── Record set

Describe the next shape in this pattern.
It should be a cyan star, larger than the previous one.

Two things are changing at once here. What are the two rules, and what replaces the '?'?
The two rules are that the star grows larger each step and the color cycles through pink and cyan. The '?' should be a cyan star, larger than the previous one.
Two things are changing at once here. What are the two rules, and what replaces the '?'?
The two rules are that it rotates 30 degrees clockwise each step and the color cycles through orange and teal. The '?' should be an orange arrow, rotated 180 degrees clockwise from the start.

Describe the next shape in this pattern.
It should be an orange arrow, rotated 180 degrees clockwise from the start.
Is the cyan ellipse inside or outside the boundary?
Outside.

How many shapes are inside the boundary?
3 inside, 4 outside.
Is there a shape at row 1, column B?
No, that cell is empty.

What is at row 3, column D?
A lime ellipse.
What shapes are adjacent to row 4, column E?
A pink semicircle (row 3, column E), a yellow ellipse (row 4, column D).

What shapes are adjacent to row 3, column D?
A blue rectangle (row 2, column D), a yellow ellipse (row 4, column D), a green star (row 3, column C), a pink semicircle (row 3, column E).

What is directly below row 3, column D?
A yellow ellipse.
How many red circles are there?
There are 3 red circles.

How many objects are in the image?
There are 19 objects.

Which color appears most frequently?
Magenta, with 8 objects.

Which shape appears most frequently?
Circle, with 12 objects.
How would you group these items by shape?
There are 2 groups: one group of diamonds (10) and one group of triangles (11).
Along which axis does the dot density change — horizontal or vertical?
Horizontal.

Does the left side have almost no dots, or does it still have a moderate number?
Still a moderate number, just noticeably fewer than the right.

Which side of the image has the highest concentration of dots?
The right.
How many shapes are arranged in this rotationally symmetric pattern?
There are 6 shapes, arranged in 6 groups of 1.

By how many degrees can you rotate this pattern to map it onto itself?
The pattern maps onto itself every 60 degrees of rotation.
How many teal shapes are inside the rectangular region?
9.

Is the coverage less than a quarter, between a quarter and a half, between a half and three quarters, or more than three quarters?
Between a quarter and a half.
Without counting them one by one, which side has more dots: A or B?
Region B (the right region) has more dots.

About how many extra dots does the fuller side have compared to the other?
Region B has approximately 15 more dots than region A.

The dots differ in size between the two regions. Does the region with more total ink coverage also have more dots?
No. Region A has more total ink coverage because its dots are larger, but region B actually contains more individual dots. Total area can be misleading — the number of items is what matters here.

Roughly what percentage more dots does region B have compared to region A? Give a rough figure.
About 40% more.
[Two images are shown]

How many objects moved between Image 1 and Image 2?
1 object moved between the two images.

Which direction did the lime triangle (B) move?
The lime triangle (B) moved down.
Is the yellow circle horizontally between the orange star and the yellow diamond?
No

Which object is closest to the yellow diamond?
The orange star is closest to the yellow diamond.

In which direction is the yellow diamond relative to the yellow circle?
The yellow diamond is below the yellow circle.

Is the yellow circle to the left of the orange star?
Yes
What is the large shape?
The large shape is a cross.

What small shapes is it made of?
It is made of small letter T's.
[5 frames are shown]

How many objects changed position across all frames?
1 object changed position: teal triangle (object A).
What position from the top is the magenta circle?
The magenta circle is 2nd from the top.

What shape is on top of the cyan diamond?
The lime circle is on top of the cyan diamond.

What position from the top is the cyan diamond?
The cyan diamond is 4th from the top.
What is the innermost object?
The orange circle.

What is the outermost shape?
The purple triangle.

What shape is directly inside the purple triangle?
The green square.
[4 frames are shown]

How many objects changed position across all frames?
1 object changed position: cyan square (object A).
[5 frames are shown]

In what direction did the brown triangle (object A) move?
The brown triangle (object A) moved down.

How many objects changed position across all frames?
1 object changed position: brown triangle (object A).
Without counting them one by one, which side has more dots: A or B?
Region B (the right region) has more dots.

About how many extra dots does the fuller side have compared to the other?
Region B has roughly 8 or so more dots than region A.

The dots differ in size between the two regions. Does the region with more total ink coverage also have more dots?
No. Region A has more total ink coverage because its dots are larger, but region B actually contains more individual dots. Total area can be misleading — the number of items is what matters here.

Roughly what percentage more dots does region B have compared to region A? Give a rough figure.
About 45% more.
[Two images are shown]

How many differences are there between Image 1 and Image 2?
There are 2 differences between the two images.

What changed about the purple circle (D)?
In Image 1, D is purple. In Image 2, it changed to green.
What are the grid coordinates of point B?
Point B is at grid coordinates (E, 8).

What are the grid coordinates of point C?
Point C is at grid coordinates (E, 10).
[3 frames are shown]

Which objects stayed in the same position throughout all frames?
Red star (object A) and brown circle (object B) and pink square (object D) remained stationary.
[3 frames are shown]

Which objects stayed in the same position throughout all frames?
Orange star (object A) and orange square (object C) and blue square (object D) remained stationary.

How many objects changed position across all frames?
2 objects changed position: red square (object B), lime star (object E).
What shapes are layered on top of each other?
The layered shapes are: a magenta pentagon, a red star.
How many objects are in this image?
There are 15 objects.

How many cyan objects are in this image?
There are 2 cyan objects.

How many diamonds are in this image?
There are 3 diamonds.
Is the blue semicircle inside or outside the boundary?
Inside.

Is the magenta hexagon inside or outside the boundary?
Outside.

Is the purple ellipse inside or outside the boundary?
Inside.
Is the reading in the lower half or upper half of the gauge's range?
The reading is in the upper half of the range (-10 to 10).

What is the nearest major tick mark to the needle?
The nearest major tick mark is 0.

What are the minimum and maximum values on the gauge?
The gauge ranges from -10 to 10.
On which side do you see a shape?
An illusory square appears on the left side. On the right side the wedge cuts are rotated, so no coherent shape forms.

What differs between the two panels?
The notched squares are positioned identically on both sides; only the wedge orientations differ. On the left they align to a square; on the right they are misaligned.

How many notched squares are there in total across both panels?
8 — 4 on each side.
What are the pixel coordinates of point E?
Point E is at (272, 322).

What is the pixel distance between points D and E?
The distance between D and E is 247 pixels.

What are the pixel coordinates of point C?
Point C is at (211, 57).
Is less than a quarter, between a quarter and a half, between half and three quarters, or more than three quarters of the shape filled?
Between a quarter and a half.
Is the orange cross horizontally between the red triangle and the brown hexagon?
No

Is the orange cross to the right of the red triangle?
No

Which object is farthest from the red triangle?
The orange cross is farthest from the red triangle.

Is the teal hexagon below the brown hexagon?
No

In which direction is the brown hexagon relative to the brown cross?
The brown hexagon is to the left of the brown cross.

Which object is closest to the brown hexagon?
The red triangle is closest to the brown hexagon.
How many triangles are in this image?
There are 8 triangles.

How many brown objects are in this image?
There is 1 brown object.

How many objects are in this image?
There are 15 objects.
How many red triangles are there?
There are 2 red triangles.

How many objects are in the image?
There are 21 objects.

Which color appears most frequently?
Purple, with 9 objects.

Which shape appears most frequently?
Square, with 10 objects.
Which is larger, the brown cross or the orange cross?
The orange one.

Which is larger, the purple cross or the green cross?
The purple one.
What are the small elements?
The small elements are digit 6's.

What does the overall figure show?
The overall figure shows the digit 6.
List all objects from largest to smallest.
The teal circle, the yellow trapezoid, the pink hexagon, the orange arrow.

────

Instructions for the task:
Go through the records and print each one exactly.

Written response:
Describe the next shape in this pattern.
It should be a cyan star, larger than the previous one.

Two things are changing at once here. What are the two rules, and what replaces the '?'?
The two rules are that the star grows larger each step and the color cycles through pink and cyan. The '?' should be a cyan star, larger than the previous one.
Two things are changing at once here. What are the two rules, and what replaces the '?'?
The two rules are that it rotates 30 degrees clockwise each step and the color cycles through orange and teal. The '?' should be an orange arrow, rotated 180 degrees clockwise from the start.

Describe the next shape in this pattern.
It should be an orange arrow, rotated 180 degrees clockwise from the start.
Is the cyan ellipse inside or outside the boundary?
Outside.

How many shapes are inside the boundary?
3 inside, 4 outside.
Is there a shape at row 1, column B?
No, that cell is empty.

What is at row 3, column D?
A lime ellipse.
What shapes are adjacent to row 4, column E?
A pink semicircle (row 3, column E), a yellow ellipse (row 4, column D).

What shapes are adjacent to row 3, column D?
A blue rectangle (row 2, column D), a yellow ellipse (row 4, column D), a green star (row 3, column C), a pink semicircle (row 3, column E).

What is directly below row 3, column D?
A yellow ellipse.
How many red circles are there?
There are 3 red circles.

How many objects are in the image?
There are 19 objects.

Which color appears most frequently?
Magenta, with 8 objects.

Which shape appears most frequently?
Circle, with 12 objects.
How would you group these items by shape?
There are 2 groups: one group of diamonds (10) and one group of triangles (11).
Along which axis does the dot density change — horizontal or vertical?
Horizontal.

Does the left side have almost no dots, or does it still have a moderate number?
Still a moderate number, just noticeably fewer than the right.

Which side of the image has the highest concentration of dots?
The right.
How many shapes are arranged in this rotationally symmetric pattern?
There are 6 shapes, arranged in 6 groups of 1.

By how many degrees can you rotate this pattern to map it onto itself?
The pattern maps onto itself every 60 degrees of rotation.
How many teal shapes are inside the rectangular region?
9.

Is the coverage less than a quarter, between a quarter and a half, between a half and three quarters, or more than three quarters?
Between a quarter and a half.
Without counting them one by one, which side has more dots: A or B?
Region B (the right region) has more dots.

About how many extra dots does the fuller side have compared to the other?
Region B has approximately 15 more dots than region A.

The dots differ in size between the two regions. Does the region with more total ink coverage also have more dots?
No. Region A has more total ink coverage because its dots are larger, but region B actually contains more individual dots. Total area can be misleading — the number of items is what matters here.

Roughly what percentage more dots does region B have compared to region A? Give a rough figure.
About 40% more.
[Two images are shown]

How many objects moved between Image 1 and Image 2?
1 object moved between the two images.

Which direction did the lime triangle (B) move?
The lime triangle (B) moved down.
Is the yellow circle horizontally between the orange star and the yellow diamond?
No

Which object is closest to the yellow diamond?
The orange star is closest to the yellow diamond.

In which direction is the yellow diamond relative to the yellow circle?
The yellow diamond is below the yellow circle.

Is the yellow circle to the left of the orange star?
Yes
What is the large shape?
The large shape is a cross.

What small shapes is it made of?
It is made of small letter T's.
[5 frames are shown]

How many objects changed position across all frames?
1 object changed position: teal triangle (object A).
What position from the top is the magenta circle?
The magenta circle is 2nd from the top.

What shape is on top of the cyan diamond?
The lime circle is on top of the cyan diamond.

What position from the top is the cyan diamond?
The cyan diamond is 4th from the top.
What is the innermost object?
The orange circle.

What is the outermost shape?
The purple triangle.

What shape is directly inside the purple triangle?
The green square.
[4 frames are shown]

How many objects changed position across all frames?
1 object changed position: cyan square (object A).
[5 frames are shown]

In what direction did the brown triangle (object A) move?
The brown triangle (object A) moved down.

How many objects changed position across all frames?
1 object changed position: brown triangle (object A).
Without counting them one by one, which side has more dots: A or B?
Region B (the right region) has more dots.

About how many extra dots does the fuller side have compared to the other?
Region B has roughly 8 or so more dots than region A.

The dots differ in size between the two regions. Does the region with more total ink coverage also have more dots?
No. Region A has more total ink coverage because its dots are larger, but region B actually contains more individual dots. Total area can be misleading — the number of items is what matters here.

Roughly what percentage more dots does region B have compared to region A? Give a rough figure.
About 45% more.
[Two images are shown]

How many differences are there between Image 1 and Image 2?
There are 2 differences between the two images.

What changed about the purple circle (D)?
In Image 1, D is purple. In Image 2, it changed to green.
What are the grid coordinates of point B?
Point B is at grid coordinates (E, 8).

What are the grid coordinates of point C?
Point C is at grid coordinates (E, 10).
[3 frames are shown]

Which objects stayed in the same position throughout all frames?
Red star (object A) and brown circle (object B) and pink square (object D) remained stationary.
[3 frames are shown]

Which objects stayed in the same position throughout all frames?
Orange star (object A) and orange square (object C) and blue square (object D) remained stationary.

How many objects changed position across all frames?
2 objects changed position: red square (object B), lime star (object E).
What shapes are layered on top of each other?
The layered shapes are: a magenta pentagon, a red star.
How many objects are in this image?
There are 15 objects.

How many cyan objects are in this image?
There are 2 cyan objects.

How many diamonds are in this image?
There are 3 diamonds.
Is the blue semicircle inside or outside the boundary?
Inside.

Is the magenta hexagon inside or outside the boundary?
Outside.

Is the purple ellipse inside or outside the boundary?
Inside.
Is the reading in the lower half or upper half of the gauge's range?
The reading is in the upper half of the range (-10 to 10).

What is the nearest major tick mark to the needle?
The nearest major tick mark is 0.

What are the minimum and maximum values on the gauge?
The gauge ranges from -10 to 10.
On which side do you see a shape?
An illusory square appears on the left side. On the right side the wedge cuts are rotated, so no coherent shape forms.

What differs between the two panels?
The notched squares are positioned identically on both sides; only the wedge orientations differ. On the left they align to a square; on the right they are misaligned.

How many notched squares are there in total across both panels?
8 — 4 on each side.
What are the pixel coordinates of point E?
Point E is at (272, 322).

What is the pixel distance between points D and E?
The distance between D and E is 247 pixels.

What are the pixel coordinates of point C?
Point C is at (211, 57).
Is less than a quarter, between a quarter and a half, between half and three quarters, or more than three quarters of the shape filled?
Between a quarter and a half.
Is the orange cross horizontally between the red triangle and the brown hexagon?
No

Is the orange cross to the right of the red triangle?
No

Which object is farthest from the red triangle?
The orange cross is farthest from the red triangle.

Is the teal hexagon below the brown hexagon?
No

In which direction is the brown hexagon relative to the brown cross?
The brown hexagon is to the left of the brown cross.

Which object is closest to the brown hexagon?
The red triangle is closest to the brown hexagon.
How many triangles are in this image?
There are 8 triangles.

How many brown objects are in this image?
There is 1 brown object.

How many objects are in this image?
There are 15 objects.
How many red triangles are there?
There are 2 red triangles.

How many objects are in the image?
There are 21 objects.

Which color appears most frequently?
Purple, with 9 objects.

Which shape appears most frequently?
Square, with 10 objects.
Which is larger, the brown cross or the orange cross?
The orange one.

Which is larger, the purple cross or the green cross?
The purple one.
What are the small elements?
The small elements are digit 6's.

What does the overall figure show?
The overall figure shows the digit 6.
List all objects from largest to smallest.
The teal circle, the yellow trapezoid, the pink hexagon, the orange arrow.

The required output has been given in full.